■ **Requirement**
Extract the lines beginning at the one that holds "What is the approximate distance in pixels between points D" and ending at the final line of the material below, keeping them exact and leaving out all pictures.

■ **Data entries**
□ □ □ □
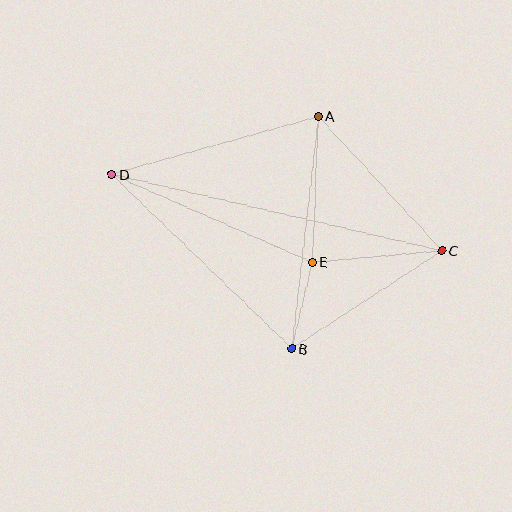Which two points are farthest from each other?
Points C and D are farthest from each other.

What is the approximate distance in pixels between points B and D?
The distance between B and D is approximately 250 pixels.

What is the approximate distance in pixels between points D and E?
The distance between D and E is approximately 219 pixels.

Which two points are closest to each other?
Points B and E are closest to each other.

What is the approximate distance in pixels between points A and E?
The distance between A and E is approximately 146 pixels.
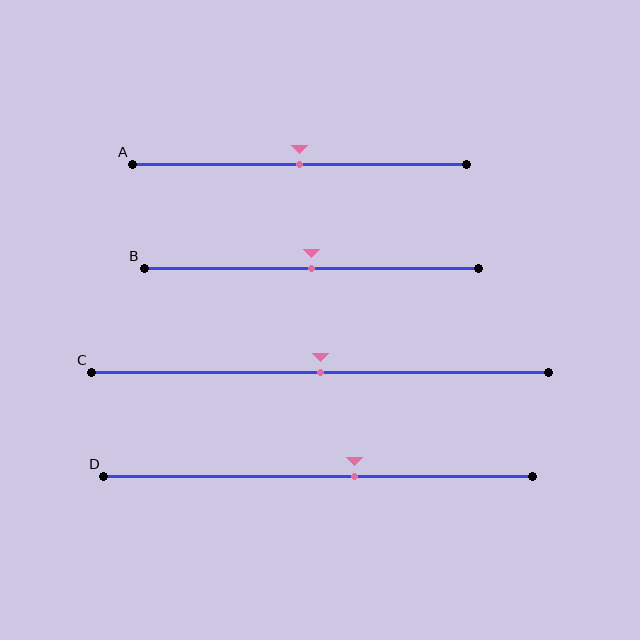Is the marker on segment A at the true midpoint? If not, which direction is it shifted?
Yes, the marker on segment A is at the true midpoint.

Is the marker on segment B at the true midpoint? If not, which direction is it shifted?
Yes, the marker on segment B is at the true midpoint.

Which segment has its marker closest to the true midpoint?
Segment A has its marker closest to the true midpoint.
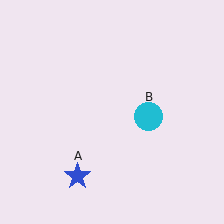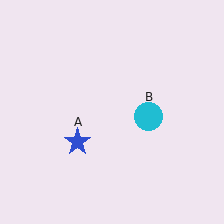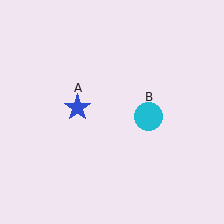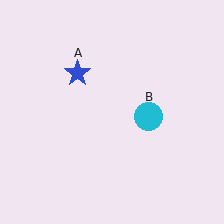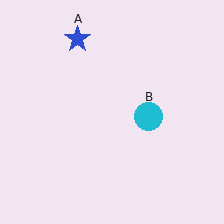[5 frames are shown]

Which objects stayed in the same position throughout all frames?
Cyan circle (object B) remained stationary.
□ □ □ □
■ **Final result**
What is the approximate distance in pixels between points D and E?
The distance between D and E is approximately 219 pixels.

Which two points are closest to each other?
Points B and E are closest to each other.

What is the approximate distance in pixels between points A and E?
The distance between A and E is approximately 146 pixels.
Is the marker on segment A at the true midpoint? If not, which direction is it shifted?
Yes, the marker on segment A is at the true midpoint.

Is the marker on segment B at the true midpoint? If not, which direction is it shifted?
Yes, the marker on segment B is at the true midpoint.

Which segment has its marker closest to the true midpoint?
Segment A has its marker closest to the true midpoint.
[5 frames are shown]

Which objects stayed in the same position throughout all frames?
Cyan circle (object B) remained stationary.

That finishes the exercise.